TASK DETAILS =
Give every line back verbatim, dropping all images.

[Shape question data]
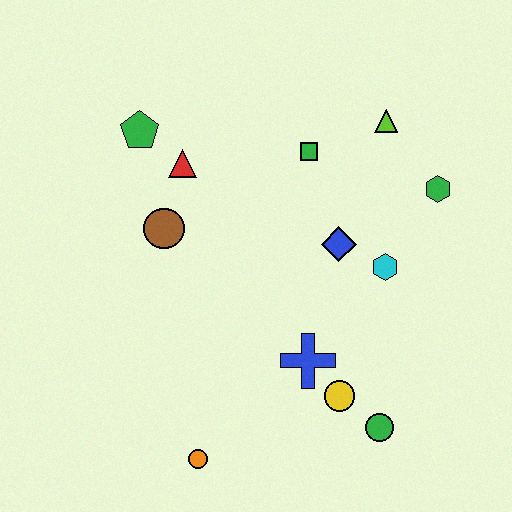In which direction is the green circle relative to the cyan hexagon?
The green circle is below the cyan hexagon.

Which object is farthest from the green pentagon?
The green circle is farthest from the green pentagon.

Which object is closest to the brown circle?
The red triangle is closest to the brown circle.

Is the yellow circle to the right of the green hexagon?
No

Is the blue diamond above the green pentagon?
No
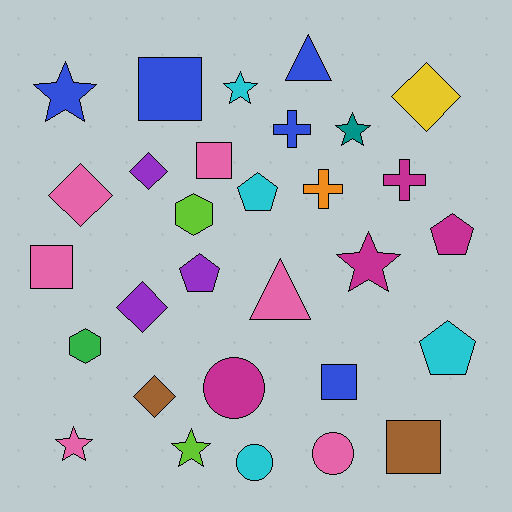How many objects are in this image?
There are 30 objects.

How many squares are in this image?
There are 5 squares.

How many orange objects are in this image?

OUTPUT OF THE TASK =
In which direction is the green circle relative to the cyan hexagon?
The green circle is below the cyan hexagon.

Which object is farthest from the green pentagon?
The green circle is farthest from the green pentagon.

Which object is closest to the brown circle?
The red triangle is closest to the brown circle.

Is the yellow circle to the right of the green hexagon?
No

Is the blue diamond above the green pentagon?
No
How many objects are in this image?
There are 30 objects.

How many squares are in this image?
There are 5 squares.

How many orange objects are in this image?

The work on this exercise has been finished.